((
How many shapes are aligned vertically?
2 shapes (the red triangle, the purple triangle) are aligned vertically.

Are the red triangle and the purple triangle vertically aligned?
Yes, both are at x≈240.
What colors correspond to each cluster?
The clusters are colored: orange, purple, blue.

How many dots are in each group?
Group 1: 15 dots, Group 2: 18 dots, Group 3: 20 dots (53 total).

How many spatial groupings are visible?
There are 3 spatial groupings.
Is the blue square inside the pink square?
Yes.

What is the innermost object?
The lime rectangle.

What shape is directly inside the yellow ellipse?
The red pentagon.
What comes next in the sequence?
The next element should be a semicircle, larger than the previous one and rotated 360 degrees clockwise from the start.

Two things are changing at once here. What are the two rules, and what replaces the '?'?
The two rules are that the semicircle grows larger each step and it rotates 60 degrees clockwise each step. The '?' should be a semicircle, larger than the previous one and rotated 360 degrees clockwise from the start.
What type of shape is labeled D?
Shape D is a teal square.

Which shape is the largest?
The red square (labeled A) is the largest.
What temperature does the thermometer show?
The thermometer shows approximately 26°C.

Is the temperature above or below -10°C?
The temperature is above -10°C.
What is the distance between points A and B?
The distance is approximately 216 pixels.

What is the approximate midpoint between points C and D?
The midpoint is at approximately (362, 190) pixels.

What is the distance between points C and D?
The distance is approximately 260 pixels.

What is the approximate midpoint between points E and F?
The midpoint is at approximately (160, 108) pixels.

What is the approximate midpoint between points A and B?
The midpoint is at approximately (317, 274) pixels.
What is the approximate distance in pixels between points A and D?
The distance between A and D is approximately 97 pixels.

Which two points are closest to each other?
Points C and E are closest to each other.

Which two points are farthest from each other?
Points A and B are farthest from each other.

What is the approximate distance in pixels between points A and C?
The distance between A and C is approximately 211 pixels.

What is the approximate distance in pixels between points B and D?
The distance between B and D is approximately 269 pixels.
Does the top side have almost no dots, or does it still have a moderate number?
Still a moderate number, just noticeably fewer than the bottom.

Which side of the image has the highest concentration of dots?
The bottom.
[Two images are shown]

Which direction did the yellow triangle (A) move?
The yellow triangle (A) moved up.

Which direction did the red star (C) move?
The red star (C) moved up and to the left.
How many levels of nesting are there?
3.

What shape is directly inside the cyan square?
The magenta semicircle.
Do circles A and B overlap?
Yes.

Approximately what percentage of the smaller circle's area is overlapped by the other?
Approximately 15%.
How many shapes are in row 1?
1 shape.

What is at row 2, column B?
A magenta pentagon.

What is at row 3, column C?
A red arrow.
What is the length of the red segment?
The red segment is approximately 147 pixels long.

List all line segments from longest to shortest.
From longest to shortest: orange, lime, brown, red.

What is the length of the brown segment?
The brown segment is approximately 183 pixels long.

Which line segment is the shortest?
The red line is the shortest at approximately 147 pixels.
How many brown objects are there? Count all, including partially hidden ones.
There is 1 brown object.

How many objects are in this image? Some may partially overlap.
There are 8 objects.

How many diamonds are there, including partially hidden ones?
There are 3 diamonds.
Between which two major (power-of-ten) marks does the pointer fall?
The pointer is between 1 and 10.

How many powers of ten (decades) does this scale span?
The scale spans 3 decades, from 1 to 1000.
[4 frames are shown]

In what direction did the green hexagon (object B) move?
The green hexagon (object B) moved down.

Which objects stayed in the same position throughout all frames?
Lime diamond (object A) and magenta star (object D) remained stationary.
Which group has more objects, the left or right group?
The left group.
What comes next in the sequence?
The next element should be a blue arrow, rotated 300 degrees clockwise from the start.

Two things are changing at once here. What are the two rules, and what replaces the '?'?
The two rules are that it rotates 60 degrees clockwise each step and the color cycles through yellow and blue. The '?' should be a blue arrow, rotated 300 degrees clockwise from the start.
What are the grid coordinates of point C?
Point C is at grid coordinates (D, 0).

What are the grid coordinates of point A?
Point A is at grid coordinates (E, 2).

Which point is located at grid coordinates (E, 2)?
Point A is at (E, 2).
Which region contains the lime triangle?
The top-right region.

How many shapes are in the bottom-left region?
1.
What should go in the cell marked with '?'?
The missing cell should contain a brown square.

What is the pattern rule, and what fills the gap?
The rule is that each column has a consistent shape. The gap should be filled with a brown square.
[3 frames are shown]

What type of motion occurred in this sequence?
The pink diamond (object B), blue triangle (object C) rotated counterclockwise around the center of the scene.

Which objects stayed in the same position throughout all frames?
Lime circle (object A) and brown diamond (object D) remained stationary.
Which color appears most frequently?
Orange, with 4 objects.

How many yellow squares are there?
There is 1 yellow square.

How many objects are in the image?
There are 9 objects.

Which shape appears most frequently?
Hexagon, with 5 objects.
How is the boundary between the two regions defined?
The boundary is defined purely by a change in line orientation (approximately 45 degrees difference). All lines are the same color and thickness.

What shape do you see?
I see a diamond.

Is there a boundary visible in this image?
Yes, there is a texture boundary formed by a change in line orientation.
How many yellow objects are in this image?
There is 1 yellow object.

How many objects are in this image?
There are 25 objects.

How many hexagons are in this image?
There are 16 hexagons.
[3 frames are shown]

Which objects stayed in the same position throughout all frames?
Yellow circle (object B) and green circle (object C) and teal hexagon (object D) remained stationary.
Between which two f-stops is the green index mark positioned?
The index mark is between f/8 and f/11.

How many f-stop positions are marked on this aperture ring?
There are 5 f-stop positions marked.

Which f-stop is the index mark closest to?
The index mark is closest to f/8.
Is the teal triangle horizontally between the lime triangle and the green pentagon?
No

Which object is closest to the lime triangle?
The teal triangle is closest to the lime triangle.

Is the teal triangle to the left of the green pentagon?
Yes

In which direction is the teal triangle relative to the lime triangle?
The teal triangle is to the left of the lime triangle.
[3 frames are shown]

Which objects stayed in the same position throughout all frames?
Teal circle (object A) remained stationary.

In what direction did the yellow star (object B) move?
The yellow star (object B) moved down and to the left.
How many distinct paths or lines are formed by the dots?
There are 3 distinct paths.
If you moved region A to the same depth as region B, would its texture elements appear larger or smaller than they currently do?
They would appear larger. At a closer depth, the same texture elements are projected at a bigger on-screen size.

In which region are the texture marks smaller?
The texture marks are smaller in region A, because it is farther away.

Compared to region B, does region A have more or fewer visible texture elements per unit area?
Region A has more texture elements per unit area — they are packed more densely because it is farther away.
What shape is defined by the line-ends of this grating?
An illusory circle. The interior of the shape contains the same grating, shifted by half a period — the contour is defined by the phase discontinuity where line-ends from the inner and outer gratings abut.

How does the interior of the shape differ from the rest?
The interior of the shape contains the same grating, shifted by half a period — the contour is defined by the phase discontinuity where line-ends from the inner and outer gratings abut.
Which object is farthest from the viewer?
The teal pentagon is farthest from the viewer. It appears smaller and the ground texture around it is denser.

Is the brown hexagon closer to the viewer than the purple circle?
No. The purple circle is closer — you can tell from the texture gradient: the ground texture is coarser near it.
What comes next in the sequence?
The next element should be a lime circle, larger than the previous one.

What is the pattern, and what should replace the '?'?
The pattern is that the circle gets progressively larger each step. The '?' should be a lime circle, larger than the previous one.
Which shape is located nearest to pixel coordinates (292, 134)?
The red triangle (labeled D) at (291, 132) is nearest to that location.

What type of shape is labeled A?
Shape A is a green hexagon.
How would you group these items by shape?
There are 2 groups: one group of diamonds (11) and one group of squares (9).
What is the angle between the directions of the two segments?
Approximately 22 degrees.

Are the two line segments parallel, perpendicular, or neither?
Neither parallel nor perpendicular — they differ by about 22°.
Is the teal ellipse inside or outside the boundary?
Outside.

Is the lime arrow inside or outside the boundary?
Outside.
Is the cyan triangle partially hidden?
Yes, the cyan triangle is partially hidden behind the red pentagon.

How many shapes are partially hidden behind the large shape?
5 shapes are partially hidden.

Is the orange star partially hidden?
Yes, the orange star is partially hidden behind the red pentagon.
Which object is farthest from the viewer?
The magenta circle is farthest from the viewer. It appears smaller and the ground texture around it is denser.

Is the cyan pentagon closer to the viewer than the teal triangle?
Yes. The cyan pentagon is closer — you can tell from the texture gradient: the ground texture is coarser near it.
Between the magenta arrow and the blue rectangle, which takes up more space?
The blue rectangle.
))
## Your instructions
Repeat, without change, each line of the data above from the one that contains "Between the magenta" through the final line, counting both.

## Answer for this exercise
Between the magenta arrow and the blue rectangle, which takes up more space?
The blue rectangle.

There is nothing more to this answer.